» **STATED TASK**:
Return only the lines running from the line with "Is the blue square" down to the line with "Is the brown cross", both included, exactly as they appear.

» **RECORDS PROVIDED**:

+ + +

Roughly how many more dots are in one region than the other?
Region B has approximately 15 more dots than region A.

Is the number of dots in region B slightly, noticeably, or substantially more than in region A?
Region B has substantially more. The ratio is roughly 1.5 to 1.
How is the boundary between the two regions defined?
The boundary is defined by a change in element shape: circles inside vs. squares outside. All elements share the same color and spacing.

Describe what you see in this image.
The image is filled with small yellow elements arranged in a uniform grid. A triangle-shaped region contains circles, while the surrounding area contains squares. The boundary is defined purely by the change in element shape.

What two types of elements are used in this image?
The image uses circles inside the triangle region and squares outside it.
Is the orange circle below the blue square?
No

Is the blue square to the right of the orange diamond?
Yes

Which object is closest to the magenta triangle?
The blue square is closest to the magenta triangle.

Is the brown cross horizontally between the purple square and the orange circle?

+ + +

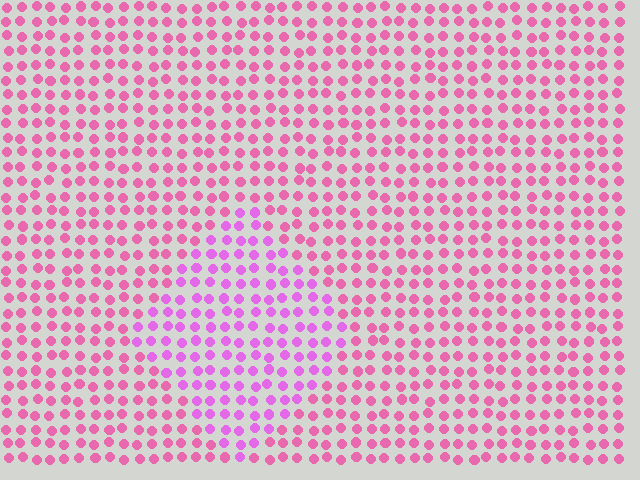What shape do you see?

+ + +

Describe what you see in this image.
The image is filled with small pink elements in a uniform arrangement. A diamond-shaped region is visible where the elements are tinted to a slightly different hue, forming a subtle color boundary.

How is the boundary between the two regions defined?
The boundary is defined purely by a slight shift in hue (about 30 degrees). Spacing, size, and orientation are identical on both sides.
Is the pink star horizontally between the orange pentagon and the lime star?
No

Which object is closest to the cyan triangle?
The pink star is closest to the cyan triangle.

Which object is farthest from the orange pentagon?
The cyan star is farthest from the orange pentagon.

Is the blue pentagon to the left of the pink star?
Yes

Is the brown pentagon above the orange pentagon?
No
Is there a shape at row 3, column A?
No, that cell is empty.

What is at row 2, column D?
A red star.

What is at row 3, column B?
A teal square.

+ + +

» **RESULT OF THE TASK**:
Is the blue square to the right of the orange diamond?
Yes

Which object is closest to the magenta triangle?
The blue square is closest to the magenta triangle.

Is the brown cross horizontally between the purple square and the orange circle?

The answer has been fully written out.